### WHAT YOU ARE ASKED TO DO
Every record should be repeated exactly, except that pictures are left out.
☆ ☆ ☆ ☆ ☆ ☆ ☆
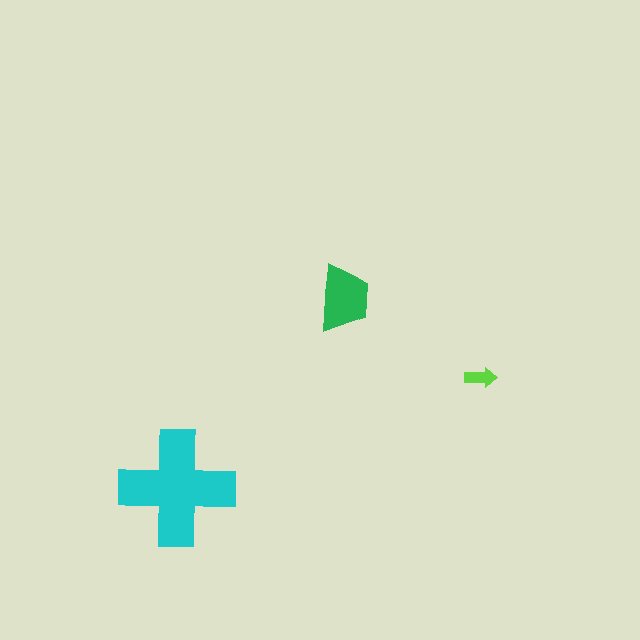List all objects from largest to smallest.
The cyan cross, the green trapezoid, the lime arrow.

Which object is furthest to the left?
The cyan cross is leftmost.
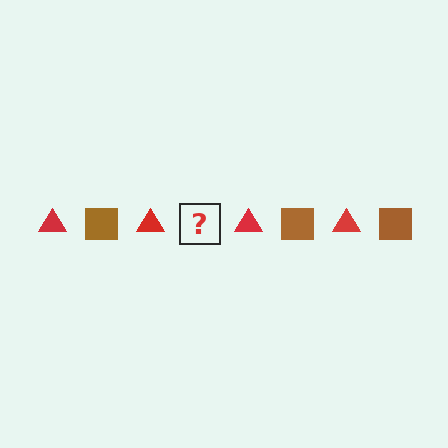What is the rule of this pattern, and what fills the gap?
The rule is that the pattern alternates between red triangle and brown square. The gap should be filled with a brown square.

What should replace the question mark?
The question mark should be replaced with a brown square.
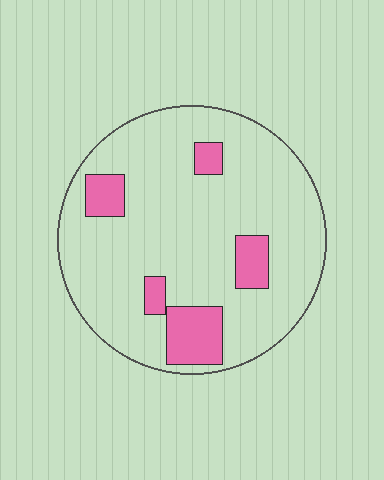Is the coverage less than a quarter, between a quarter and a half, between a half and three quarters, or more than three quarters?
Less than a quarter.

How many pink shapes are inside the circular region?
5.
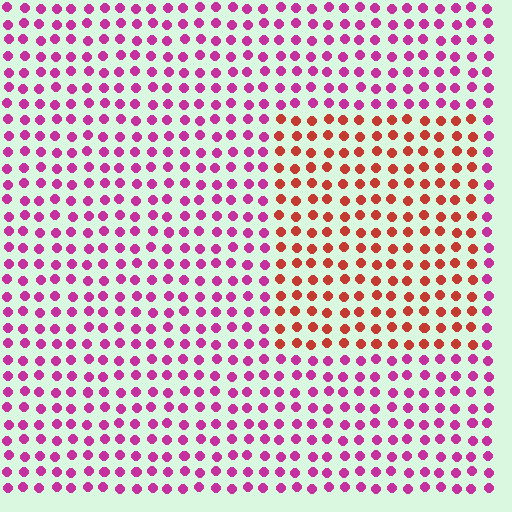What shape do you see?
I see a rectangle.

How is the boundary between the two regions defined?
The boundary is defined purely by a slight shift in hue (about 49 degrees). Spacing, size, and orientation are identical on both sides.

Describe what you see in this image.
The image is filled with small magenta elements in a uniform arrangement. A rectangle-shaped region is visible where the elements are tinted to a slightly different hue, forming a subtle color boundary.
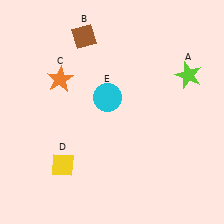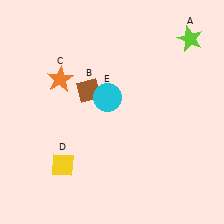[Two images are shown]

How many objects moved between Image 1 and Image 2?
2 objects moved between the two images.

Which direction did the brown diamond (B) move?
The brown diamond (B) moved down.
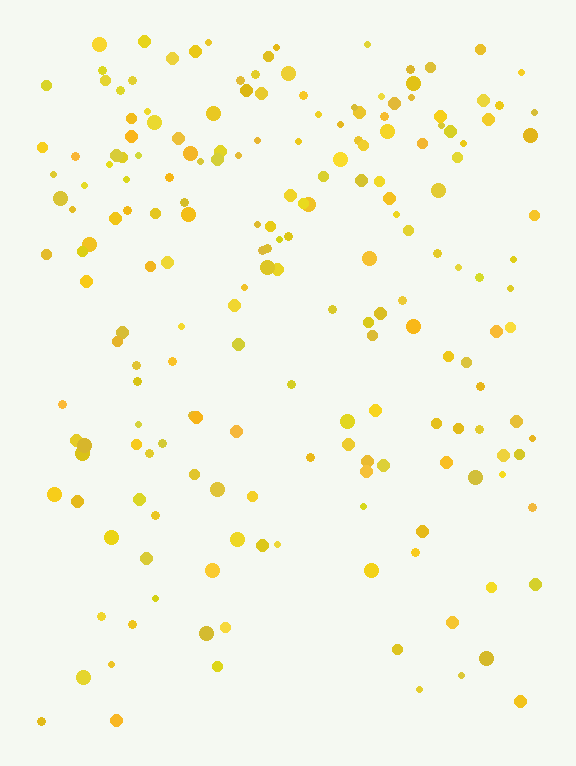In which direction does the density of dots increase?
From bottom to top, with the top side densest.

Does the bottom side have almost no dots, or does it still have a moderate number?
Still a moderate number, just noticeably fewer than the top.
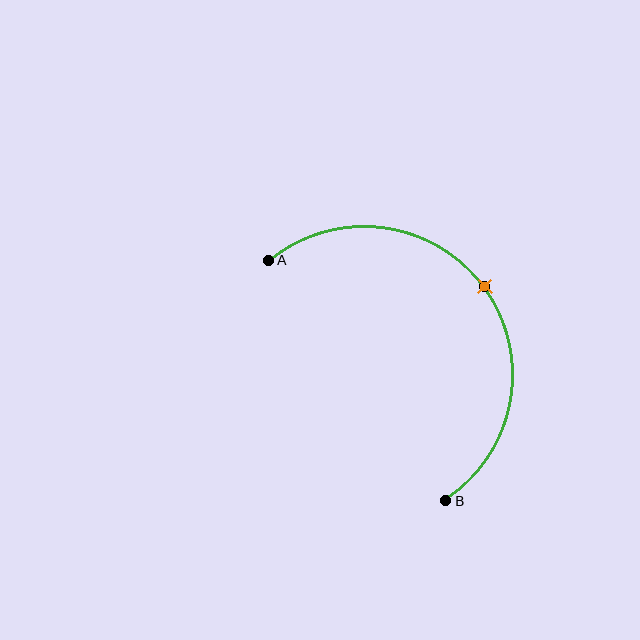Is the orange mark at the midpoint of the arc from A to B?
Yes. The orange mark lies on the arc at equal arc-length from both A and B — it is the arc midpoint.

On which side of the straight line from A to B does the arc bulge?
The arc bulges above and to the right of the straight line connecting A and B.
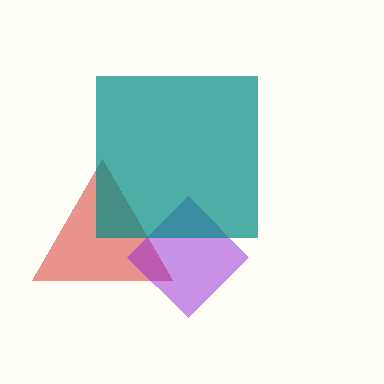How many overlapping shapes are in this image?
There are 3 overlapping shapes in the image.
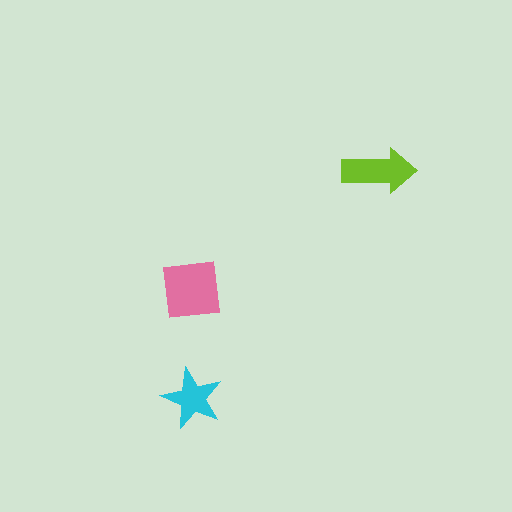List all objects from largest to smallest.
The pink square, the lime arrow, the cyan star.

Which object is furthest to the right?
The lime arrow is rightmost.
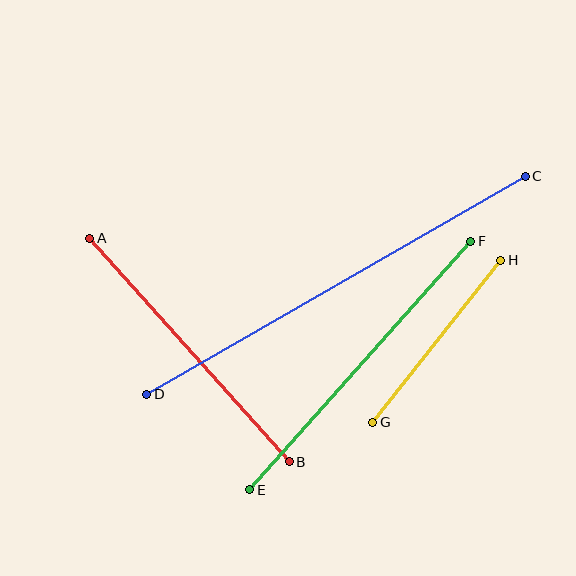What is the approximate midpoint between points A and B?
The midpoint is at approximately (190, 350) pixels.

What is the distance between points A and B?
The distance is approximately 300 pixels.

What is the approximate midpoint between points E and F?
The midpoint is at approximately (360, 366) pixels.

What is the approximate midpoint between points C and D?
The midpoint is at approximately (336, 285) pixels.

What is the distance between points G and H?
The distance is approximately 206 pixels.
☆ ☆ ☆ ☆ ☆ ☆ ☆
### SOLUTION FOR THIS TASK
List all objects from largest to smallest.
The cyan cross, the green trapezoid, the lime arrow.

Which object is furthest to the left?
The cyan cross is leftmost.
What is the rule of this pattern, and what fills the gap?
The rule is that the pattern alternates between red triangle and brown square. The gap should be filled with a brown square.

What should replace the question mark?
The question mark should be replaced with a brown square.
Is the coverage less than a quarter, between a quarter and a half, between a half and three quarters, or more than three quarters?
Less than a quarter.

How many pink shapes are inside the circular region?
5.
What shape do you see?
I see a rectangle.

How is the boundary between the two regions defined?
The boundary is defined purely by a slight shift in hue (about 49 degrees). Spacing, size, and orientation are identical on both sides.

Describe what you see in this image.
The image is filled with small magenta elements in a uniform arrangement. A rectangle-shaped region is visible where the elements are tinted to a slightly different hue, forming a subtle color boundary.
[Two images are shown]

How many objects moved between Image 1 and Image 2?
2 objects moved between the two images.

Which direction did the brown diamond (B) move?
The brown diamond (B) moved down.
In which direction does the density of dots increase?
From bottom to top, with the top side densest.

Does the bottom side have almost no dots, or does it still have a moderate number?
Still a moderate number, just noticeably fewer than the top.
Is the orange mark at the midpoint of the arc from A to B?
Yes. The orange mark lies on the arc at equal arc-length from both A and B — it is the arc midpoint.

On which side of the straight line from A to B does the arc bulge?
The arc bulges above and to the right of the straight line connecting A and B.
How many overlapping shapes are in this image?
There are 3 overlapping shapes in the image.
List all objects from largest to smallest.
The pink square, the lime arrow, the cyan star.

Which object is furthest to the right?
The lime arrow is rightmost.
What is the approximate midpoint between points A and B?
The midpoint is at approximately (190, 350) pixels.

What is the distance between points A and B?
The distance is approximately 300 pixels.

What is the approximate midpoint between points E and F?
The midpoint is at approximately (360, 366) pixels.

What is the approximate midpoint between points C and D?
The midpoint is at approximately (336, 285) pixels.

What is the distance between points G and H?
The distance is approximately 206 pixels.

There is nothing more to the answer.